▸ **Exercise prompt**
Copy the listing verbatim, excluding any images found in it.

───── Material supplied ─────

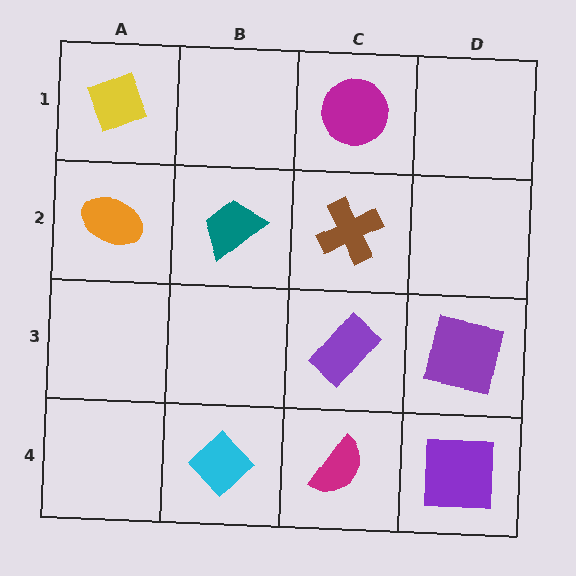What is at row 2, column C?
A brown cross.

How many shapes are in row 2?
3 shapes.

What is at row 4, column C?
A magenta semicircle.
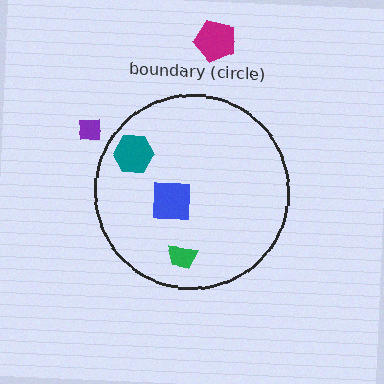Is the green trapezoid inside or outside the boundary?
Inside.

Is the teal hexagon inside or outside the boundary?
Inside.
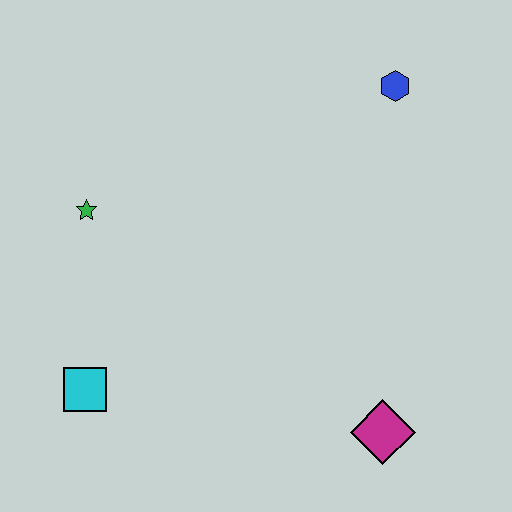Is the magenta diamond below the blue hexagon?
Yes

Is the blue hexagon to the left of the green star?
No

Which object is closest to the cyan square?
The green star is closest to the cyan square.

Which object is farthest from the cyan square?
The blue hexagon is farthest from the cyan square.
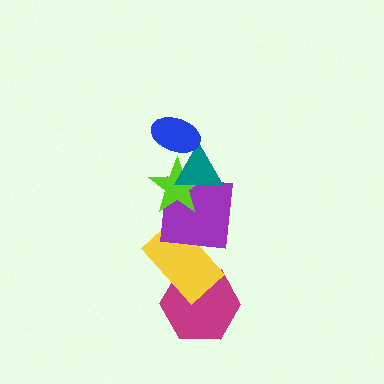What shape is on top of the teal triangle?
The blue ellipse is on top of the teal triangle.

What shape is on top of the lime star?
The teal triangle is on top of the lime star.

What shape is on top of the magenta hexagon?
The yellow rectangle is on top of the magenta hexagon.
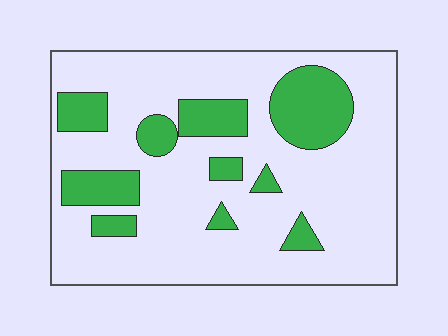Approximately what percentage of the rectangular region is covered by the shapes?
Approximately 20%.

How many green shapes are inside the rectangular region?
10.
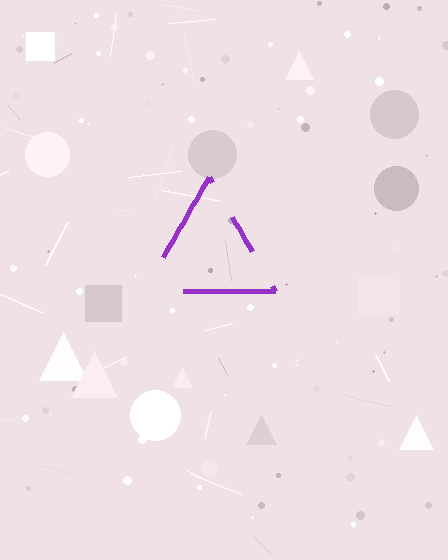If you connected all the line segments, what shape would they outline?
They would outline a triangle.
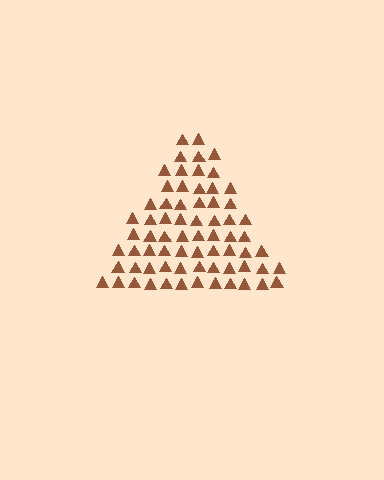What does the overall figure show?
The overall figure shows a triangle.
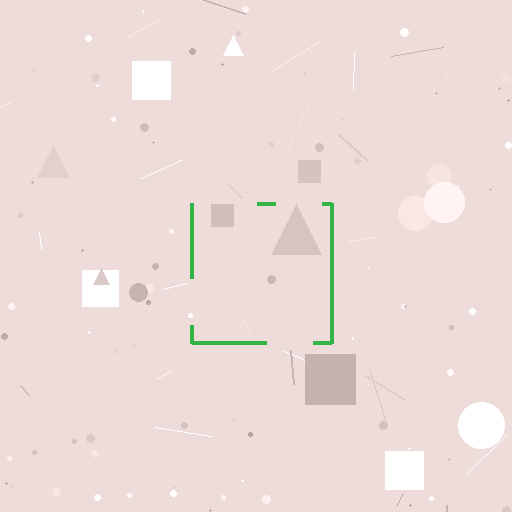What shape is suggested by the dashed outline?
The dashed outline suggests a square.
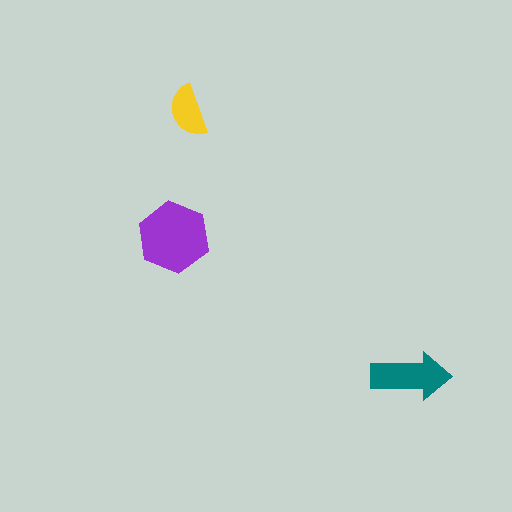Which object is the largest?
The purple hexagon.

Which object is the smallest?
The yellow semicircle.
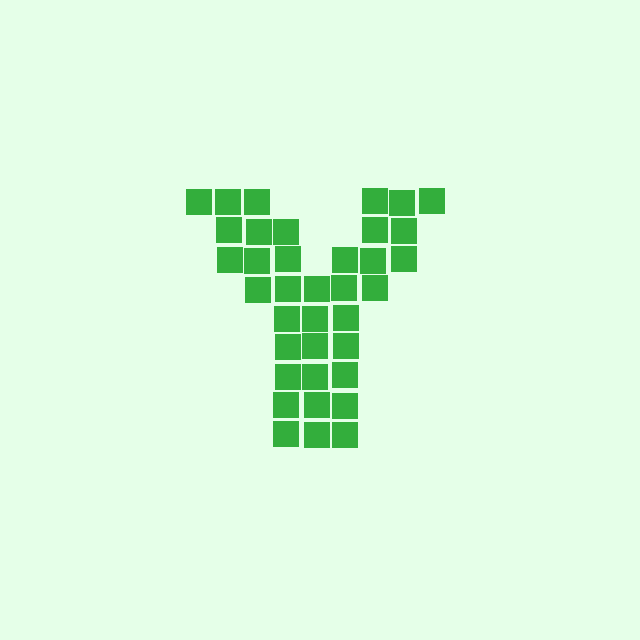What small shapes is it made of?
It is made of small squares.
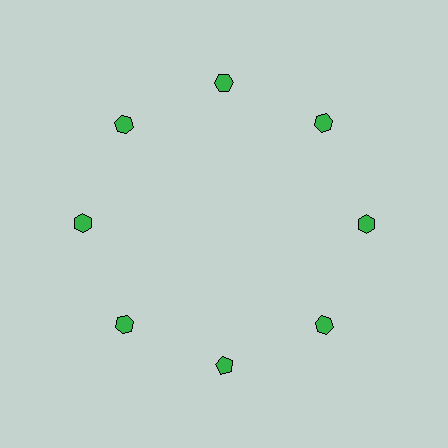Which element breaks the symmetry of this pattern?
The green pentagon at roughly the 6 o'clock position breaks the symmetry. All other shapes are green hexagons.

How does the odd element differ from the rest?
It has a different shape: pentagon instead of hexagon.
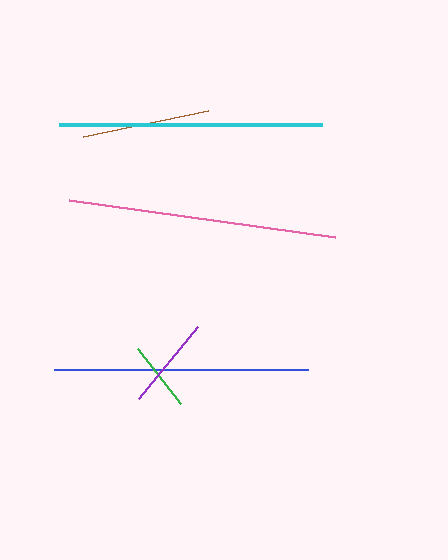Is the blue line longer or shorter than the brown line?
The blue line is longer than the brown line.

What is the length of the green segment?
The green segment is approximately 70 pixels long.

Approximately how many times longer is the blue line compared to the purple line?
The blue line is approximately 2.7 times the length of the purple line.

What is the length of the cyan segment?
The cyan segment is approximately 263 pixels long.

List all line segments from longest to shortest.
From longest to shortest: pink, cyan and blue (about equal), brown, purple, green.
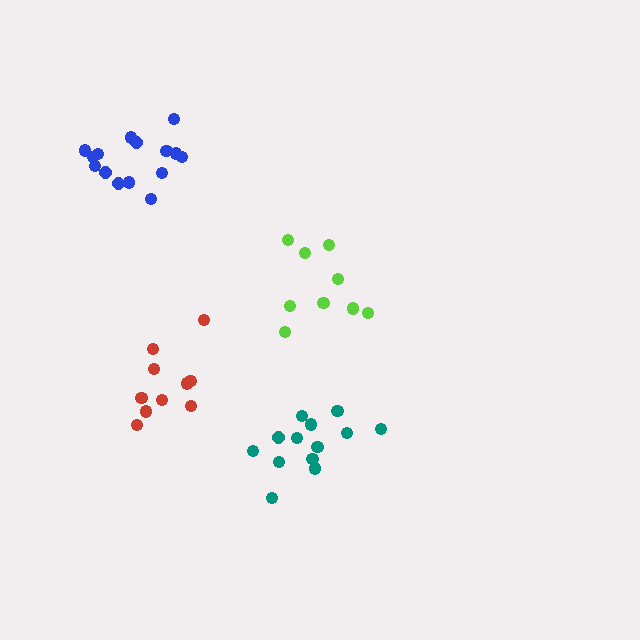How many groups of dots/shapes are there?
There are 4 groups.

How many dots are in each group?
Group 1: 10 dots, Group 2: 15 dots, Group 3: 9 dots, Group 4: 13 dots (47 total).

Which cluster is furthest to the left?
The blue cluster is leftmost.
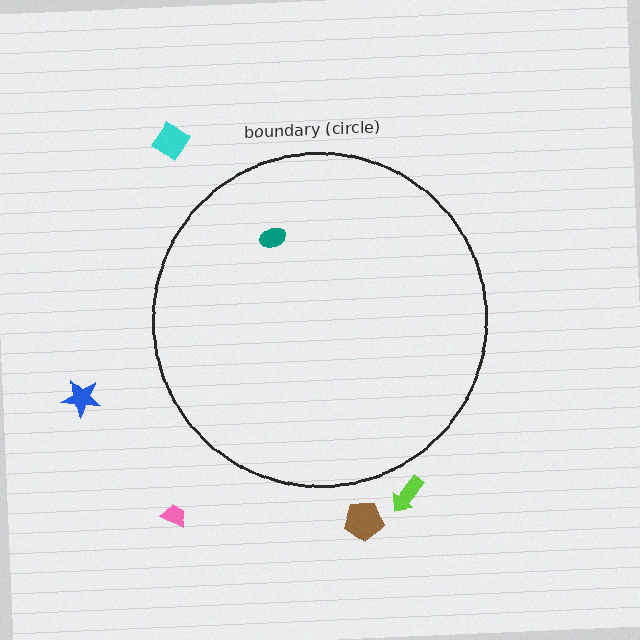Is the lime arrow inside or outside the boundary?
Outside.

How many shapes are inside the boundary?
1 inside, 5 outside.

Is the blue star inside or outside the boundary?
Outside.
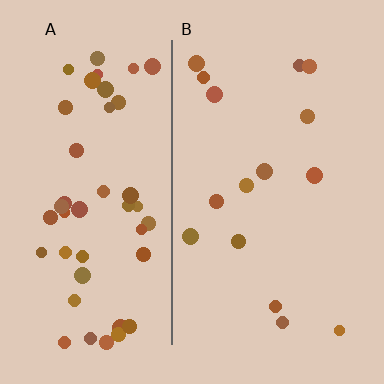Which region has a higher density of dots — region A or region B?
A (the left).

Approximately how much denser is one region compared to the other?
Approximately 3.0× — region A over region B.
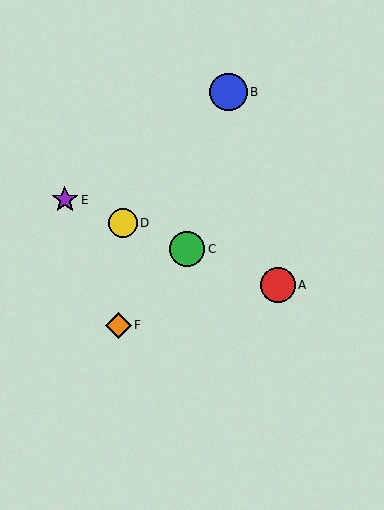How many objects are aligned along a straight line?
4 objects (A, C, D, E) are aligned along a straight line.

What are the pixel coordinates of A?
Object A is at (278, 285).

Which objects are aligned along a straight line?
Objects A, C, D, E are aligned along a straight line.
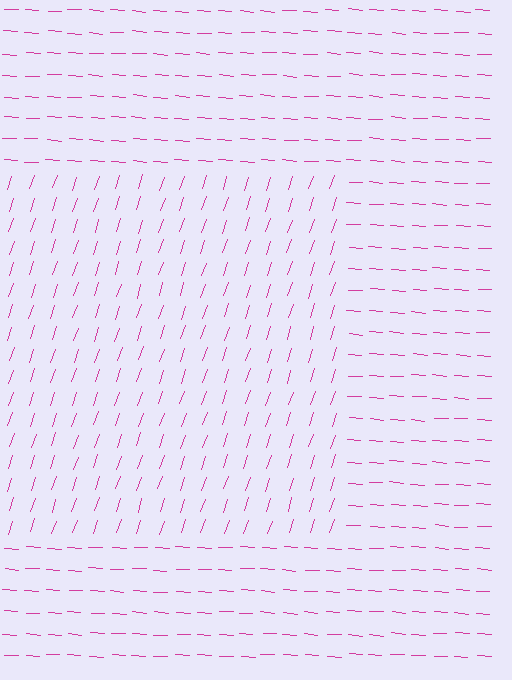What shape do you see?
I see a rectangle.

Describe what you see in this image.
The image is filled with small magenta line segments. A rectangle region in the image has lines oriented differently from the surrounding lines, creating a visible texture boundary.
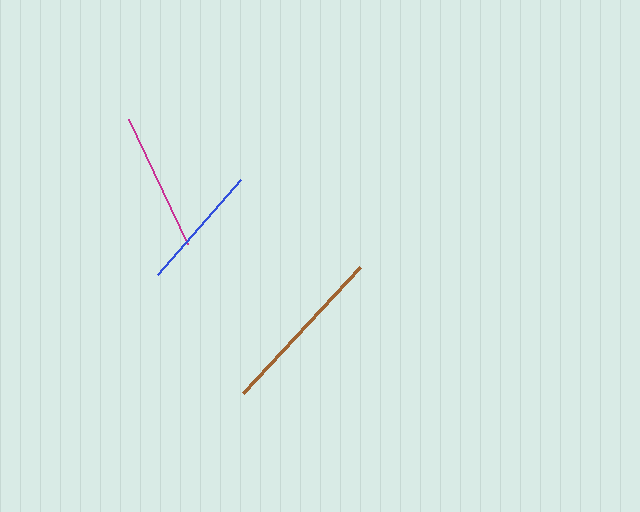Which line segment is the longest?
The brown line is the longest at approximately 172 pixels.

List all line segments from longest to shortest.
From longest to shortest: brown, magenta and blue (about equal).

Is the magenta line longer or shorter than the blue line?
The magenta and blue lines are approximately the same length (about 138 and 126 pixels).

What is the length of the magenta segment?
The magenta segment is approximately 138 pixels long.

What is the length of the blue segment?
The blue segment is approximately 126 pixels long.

─────

▸ **Solution to this task**
What is at row 2, column C?
A brown cross.

How many shapes are in row 2?
3 shapes.

What is at row 4, column C?
A magenta semicircle.
Is the green trapezoid inside or outside the boundary?
Inside.

Is the teal hexagon inside or outside the boundary?
Inside.
Is the magenta diamond below the blue hexagon?
Yes

Is the blue hexagon to the left of the green star?
No

Which object is closest to the cyan square?
The green star is closest to the cyan square.

Which object is farthest from the cyan square?
The blue hexagon is farthest from the cyan square.
What shape is on top of the teal triangle?
The blue ellipse is on top of the teal triangle.

What shape is on top of the lime star?
The teal triangle is on top of the lime star.

What shape is on top of the magenta hexagon?
The yellow rectangle is on top of the magenta hexagon.
Approximately what percentage of the rectangular region is covered by the shapes?
Approximately 20%.

How many green shapes are inside the rectangular region?
10.
If you connected all the line segments, what shape would they outline?
They would outline a triangle.
What does the overall figure show?
The overall figure shows a triangle.
What shape is suggested by the dashed outline?
The dashed outline suggests a square.
Which object is the largest?
The purple hexagon.

Which object is the smallest?
The yellow semicircle.
What small shapes is it made of?
It is made of small squares.
Which element breaks the symmetry of this pattern?
The green pentagon at roughly the 6 o'clock position breaks the symmetry. All other shapes are green hexagons.

How does the odd element differ from the rest?
It has a different shape: pentagon instead of hexagon.
Is the blue line longer or shorter than the brown line?
The blue line is longer than the brown line.

What is the length of the green segment?
The green segment is approximately 70 pixels long.

Approximately how many times longer is the blue line compared to the purple line?
The blue line is approximately 2.7 times the length of the purple line.

What is the length of the cyan segment?
The cyan segment is approximately 263 pixels long.

List all line segments from longest to shortest.
From longest to shortest: pink, cyan and blue (about equal), brown, purple, green.
How many groups of dots/shapes are there?
There are 4 groups.

How many dots are in each group?
Group 1: 10 dots, Group 2: 15 dots, Group 3: 9 dots, Group 4: 13 dots (47 total).

Which cluster is furthest to the left?
The blue cluster is leftmost.
Is the lime arrow inside or outside the boundary?
Outside.

How many shapes are inside the boundary?
1 inside, 5 outside.

Is the blue star inside or outside the boundary?
Outside.
Which region has a higher density of dots — region A or region B?
A (the left).

Approximately how much denser is one region compared to the other?
Approximately 3.0× — region A over region B.
How many objects are aligned along a straight line?
4 objects (A, C, D, E) are aligned along a straight line.

What are the pixel coordinates of A?
Object A is at (278, 285).

Which objects are aligned along a straight line?
Objects A, C, D, E are aligned along a straight line.
What shape do you see?
I see a rectangle.

Describe what you see in this image.
The image is filled with small magenta line segments. A rectangle region in the image has lines oriented differently from the surrounding lines, creating a visible texture boundary.
Which line segment is the longest?
The brown line is the longest at approximately 172 pixels.

List all line segments from longest to shortest.
From longest to shortest: brown, magenta and blue (about equal).

Is the magenta line longer or shorter than the blue line?
The magenta and blue lines are approximately the same length (about 138 and 126 pixels).

What is the length of the magenta segment?
The magenta segment is approximately 138 pixels long.

What is the length of the blue segment?
The blue segment is approximately 126 pixels long.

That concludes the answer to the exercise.